▶ SET PROBLEM:
Retype the line where "How many objects are there" appears and each line that follows it down to the last line of the records below. Leave the pictures out.

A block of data

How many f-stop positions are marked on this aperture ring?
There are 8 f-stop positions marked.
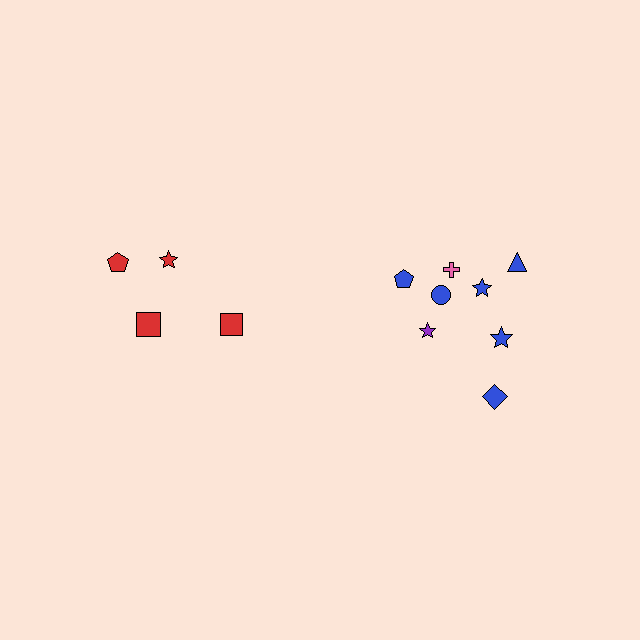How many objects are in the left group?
There are 4 objects.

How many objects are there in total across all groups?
There are 12 objects.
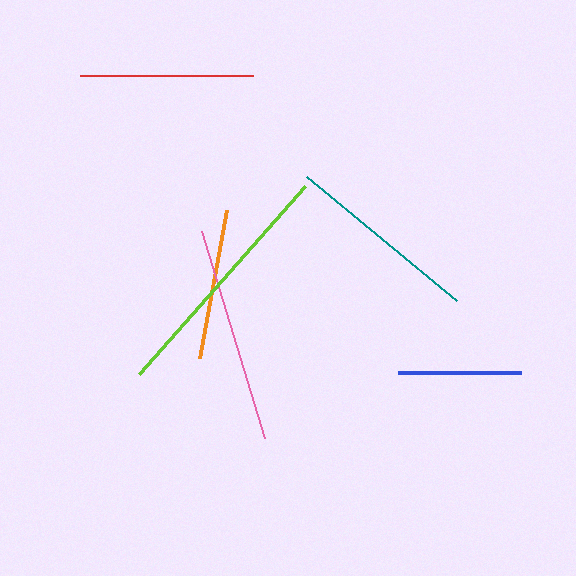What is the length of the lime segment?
The lime segment is approximately 251 pixels long.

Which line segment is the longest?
The lime line is the longest at approximately 251 pixels.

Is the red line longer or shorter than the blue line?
The red line is longer than the blue line.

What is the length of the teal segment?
The teal segment is approximately 195 pixels long.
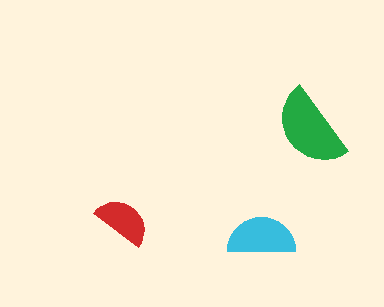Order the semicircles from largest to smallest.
the green one, the cyan one, the red one.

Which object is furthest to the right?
The green semicircle is rightmost.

▶ FINAL ANSWER:
How many objects are there in total across all groups?
There are 12 objects.
What is the length of the lime segment?
The lime segment is approximately 251 pixels long.

Which line segment is the longest?
The lime line is the longest at approximately 251 pixels.

Is the red line longer or shorter than the blue line?
The red line is longer than the blue line.

What is the length of the teal segment?
The teal segment is approximately 195 pixels long.
Order the semicircles from largest to smallest.
the green one, the cyan one, the red one.

Which object is furthest to the right?
The green semicircle is rightmost.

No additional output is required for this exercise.